---- Data listing

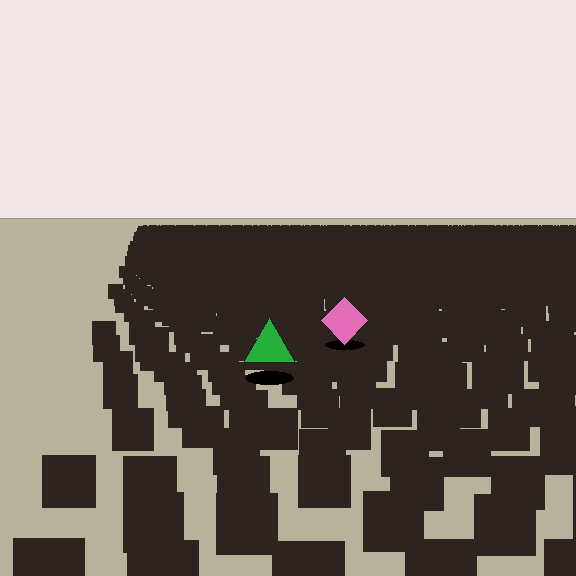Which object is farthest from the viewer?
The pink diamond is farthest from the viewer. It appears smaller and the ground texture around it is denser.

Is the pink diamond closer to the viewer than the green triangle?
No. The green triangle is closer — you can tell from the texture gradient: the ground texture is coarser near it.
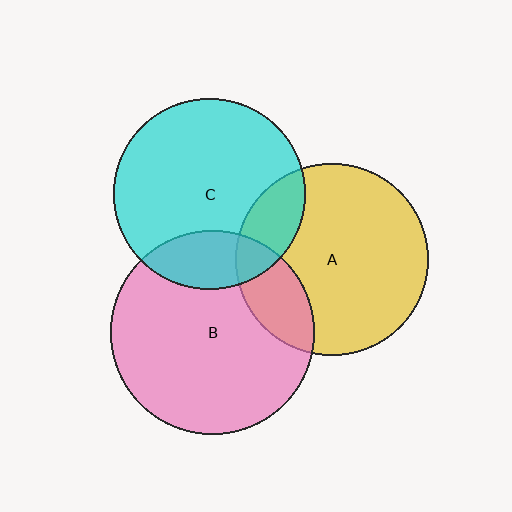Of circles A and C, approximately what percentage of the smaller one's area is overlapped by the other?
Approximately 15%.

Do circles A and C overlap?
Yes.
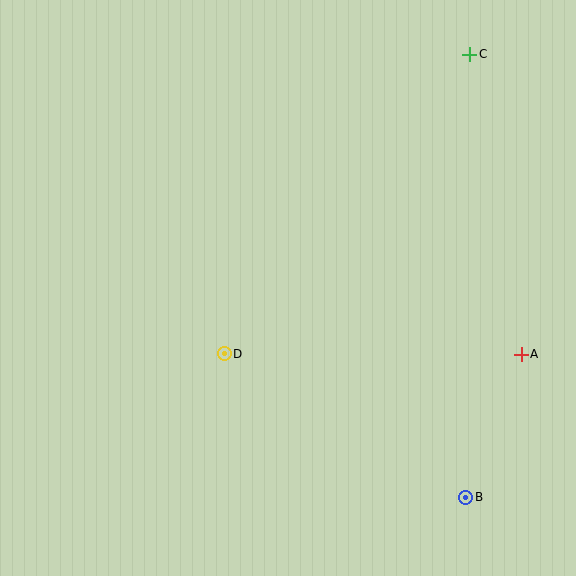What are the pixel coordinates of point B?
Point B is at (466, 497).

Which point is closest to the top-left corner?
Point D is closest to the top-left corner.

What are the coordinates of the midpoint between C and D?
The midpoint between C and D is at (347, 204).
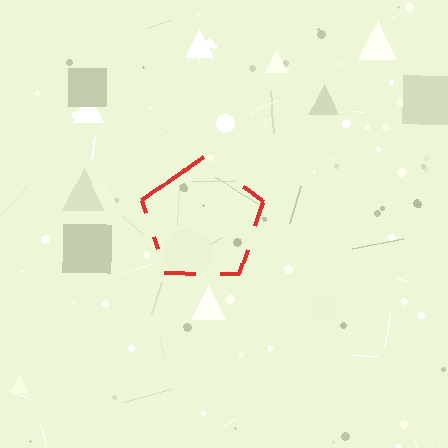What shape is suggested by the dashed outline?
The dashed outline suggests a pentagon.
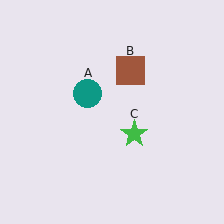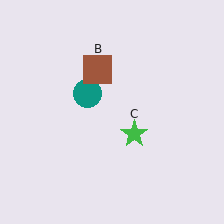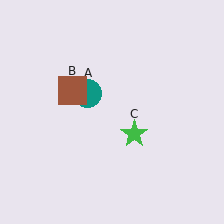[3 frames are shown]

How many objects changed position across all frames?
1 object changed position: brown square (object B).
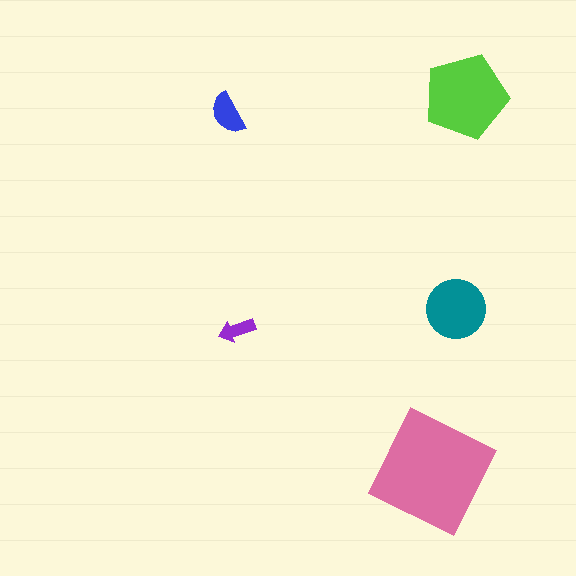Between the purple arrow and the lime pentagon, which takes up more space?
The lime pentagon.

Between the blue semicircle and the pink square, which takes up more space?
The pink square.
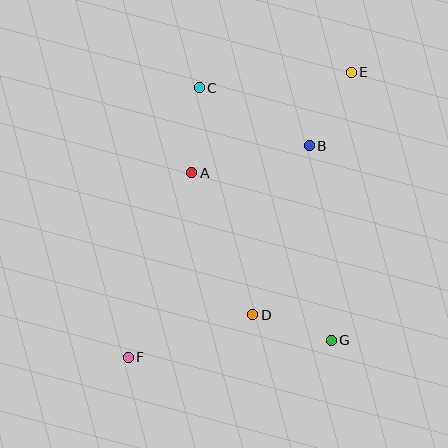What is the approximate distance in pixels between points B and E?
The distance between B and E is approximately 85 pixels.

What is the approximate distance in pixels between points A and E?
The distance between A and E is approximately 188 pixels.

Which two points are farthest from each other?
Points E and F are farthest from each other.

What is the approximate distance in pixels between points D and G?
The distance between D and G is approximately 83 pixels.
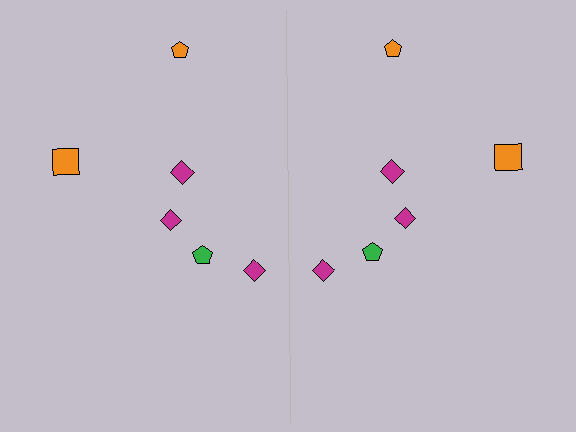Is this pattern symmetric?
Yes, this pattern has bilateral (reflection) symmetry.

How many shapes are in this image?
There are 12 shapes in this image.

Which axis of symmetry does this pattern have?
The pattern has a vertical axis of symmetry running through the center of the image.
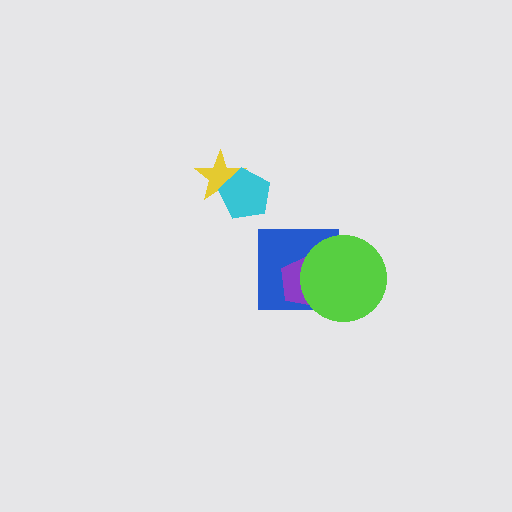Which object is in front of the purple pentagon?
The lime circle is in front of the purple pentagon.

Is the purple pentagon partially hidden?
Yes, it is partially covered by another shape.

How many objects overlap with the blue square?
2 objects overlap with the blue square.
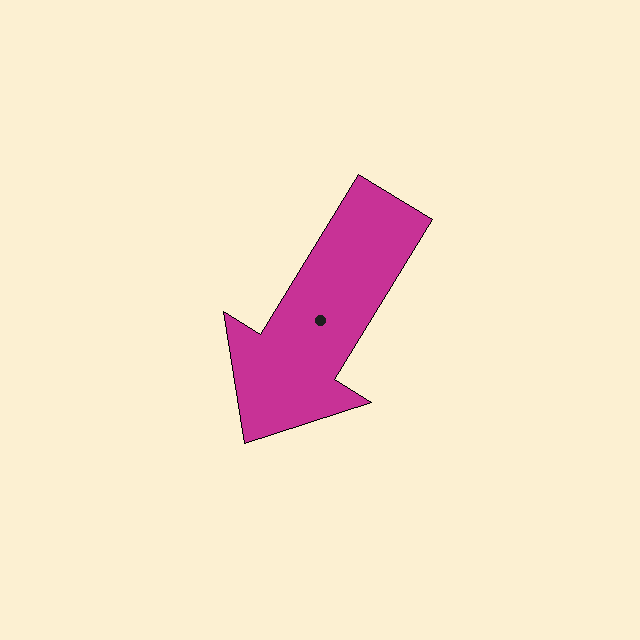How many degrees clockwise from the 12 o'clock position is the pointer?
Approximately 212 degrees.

--------
---- Data listing

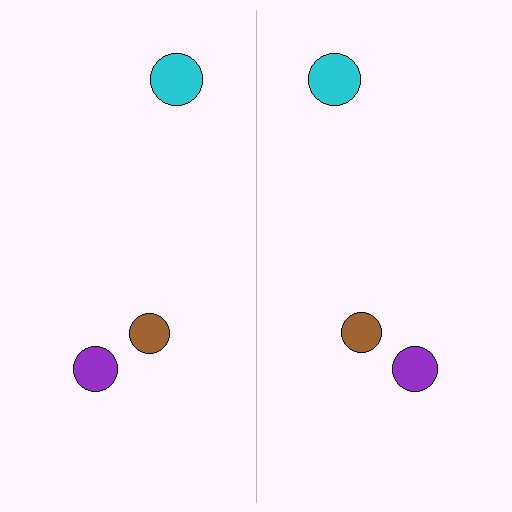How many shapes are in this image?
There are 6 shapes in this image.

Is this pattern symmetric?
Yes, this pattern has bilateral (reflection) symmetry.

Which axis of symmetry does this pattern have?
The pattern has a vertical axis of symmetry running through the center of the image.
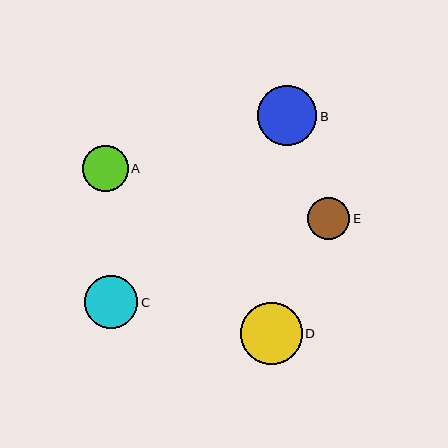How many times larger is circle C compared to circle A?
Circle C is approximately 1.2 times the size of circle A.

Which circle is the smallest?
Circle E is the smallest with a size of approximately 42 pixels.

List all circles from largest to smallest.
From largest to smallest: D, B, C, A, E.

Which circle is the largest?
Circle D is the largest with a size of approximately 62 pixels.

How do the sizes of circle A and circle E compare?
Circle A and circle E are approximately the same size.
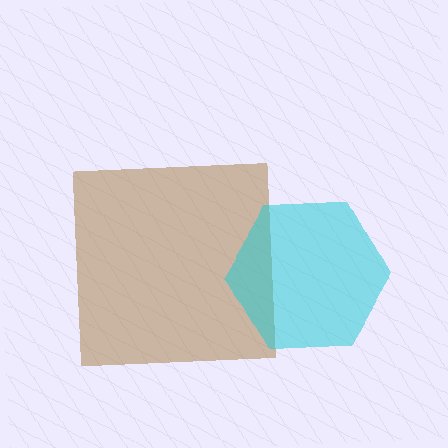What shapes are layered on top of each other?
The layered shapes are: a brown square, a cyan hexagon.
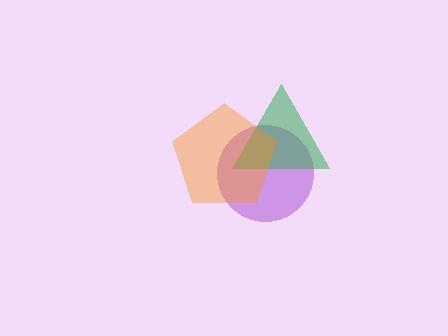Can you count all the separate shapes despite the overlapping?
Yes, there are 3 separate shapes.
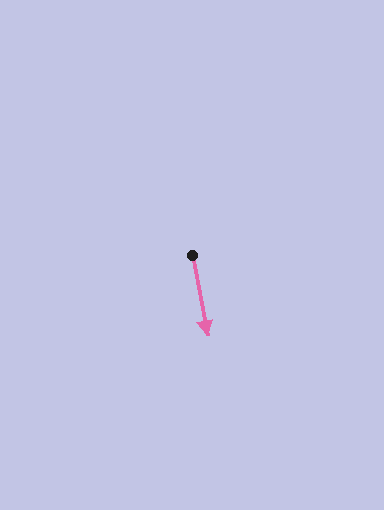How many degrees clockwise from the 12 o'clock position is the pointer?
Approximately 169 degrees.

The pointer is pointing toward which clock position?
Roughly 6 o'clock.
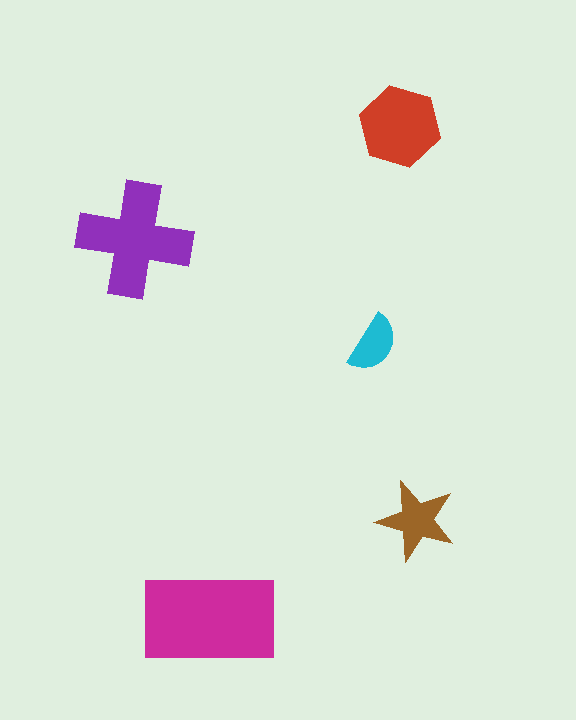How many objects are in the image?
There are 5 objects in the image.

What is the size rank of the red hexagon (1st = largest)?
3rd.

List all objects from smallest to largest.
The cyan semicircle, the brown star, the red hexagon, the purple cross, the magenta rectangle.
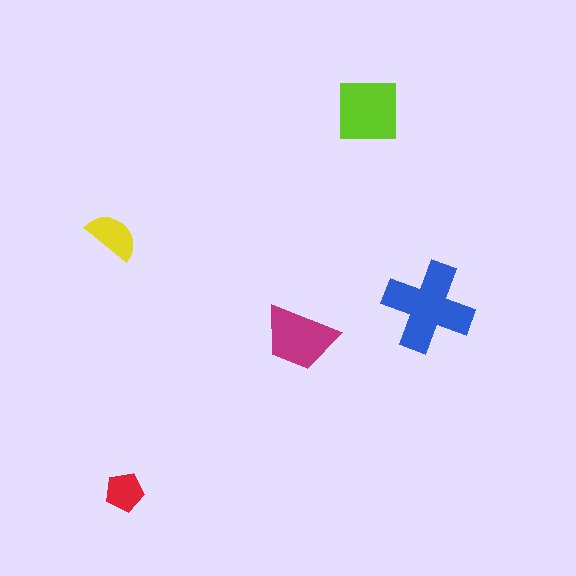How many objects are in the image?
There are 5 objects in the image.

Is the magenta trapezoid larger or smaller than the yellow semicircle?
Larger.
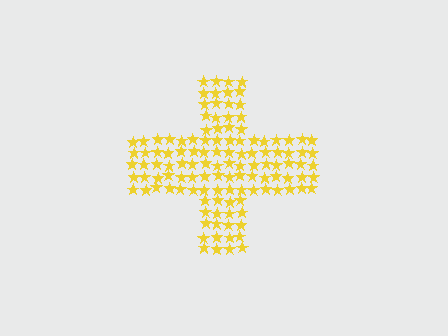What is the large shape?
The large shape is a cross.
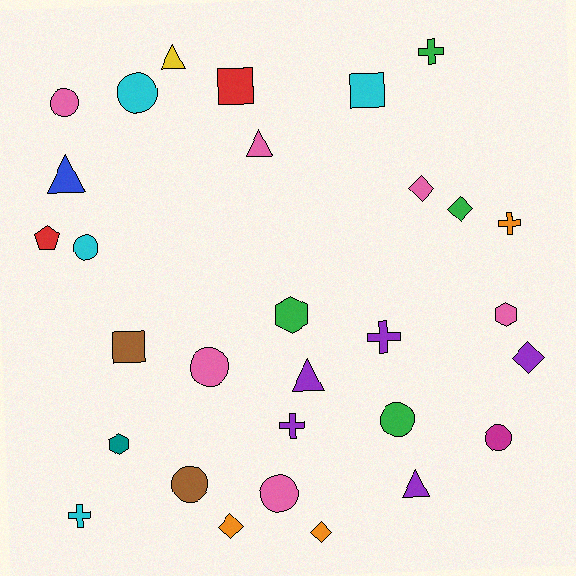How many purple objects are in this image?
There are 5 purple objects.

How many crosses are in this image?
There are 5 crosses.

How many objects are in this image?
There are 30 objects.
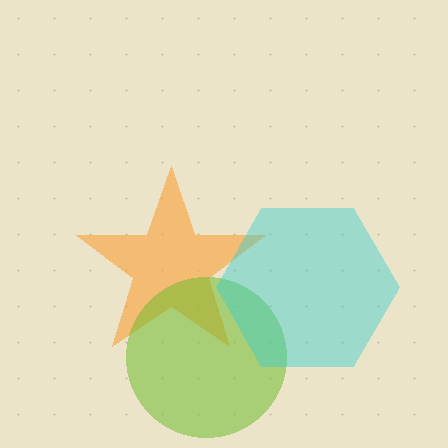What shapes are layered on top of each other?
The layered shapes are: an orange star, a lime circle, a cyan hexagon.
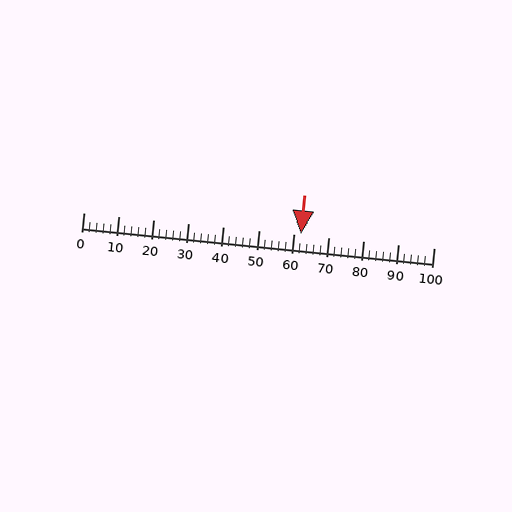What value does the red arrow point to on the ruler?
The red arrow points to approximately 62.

--------

▶ [The request]: Everything from the line with "Of circles A" down to the line with "[3 frames are shown]" in the data above should be copied exactly, with both end lines kept and the pictures left out.

▶ [Problem solution]:
Of circles A and C, approximately what percentage of the smaller one's area is overlapped by the other?
Approximately 15%.

Do circles A and C overlap?
Yes.
What are the pixel coordinates of point B?
Point B is at (466, 497).

Which point is closest to the top-left corner?
Point D is closest to the top-left corner.

What are the coordinates of the midpoint between C and D?
The midpoint between C and D is at (347, 204).
What shape is suggested by the dashed outline?
The dashed outline suggests a pentagon.
[3 frames are shown]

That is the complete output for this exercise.